### Problem requirements
Repeat the data below exactly, dropping any pictures it holds.

>> BEGIN Extracted records

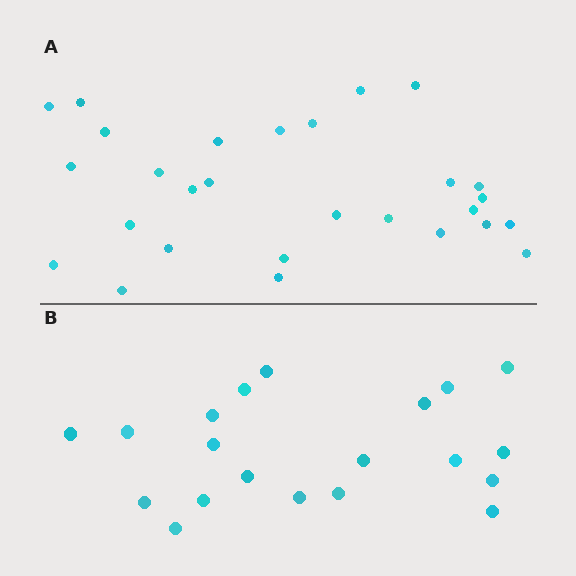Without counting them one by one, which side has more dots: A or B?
Region A (the top region) has more dots.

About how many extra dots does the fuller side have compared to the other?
Region A has roughly 8 or so more dots than region B.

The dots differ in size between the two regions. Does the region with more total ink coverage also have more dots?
No. Region B has more total ink coverage because its dots are larger, but region A actually contains more individual dots. Total area can be misleading — the number of items is what matters here.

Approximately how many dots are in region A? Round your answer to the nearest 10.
About 30 dots. (The exact count is 28, which rounds to 30.)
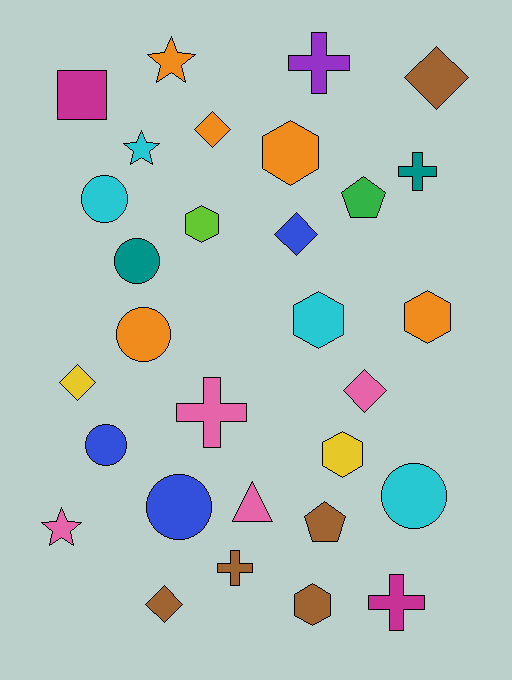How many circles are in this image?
There are 6 circles.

>> END Extracted records

### Result of this exercise
Without counting them one by one, which side has more dots: A or B?
Region A (the top region) has more dots.

About how many extra dots does the fuller side have compared to the other?
Region A has roughly 8 or so more dots than region B.

The dots differ in size between the two regions. Does the region with more total ink coverage also have more dots?
No. Region B has more total ink coverage because its dots are larger, but region A actually contains more individual dots. Total area can be misleading — the number of items is what matters here.

Approximately how many dots are in region A? Round your answer to the nearest 10.
About 30 dots. (The exact count is 28, which rounds to 30.)
How many circles are in this image?
There are 6 circles.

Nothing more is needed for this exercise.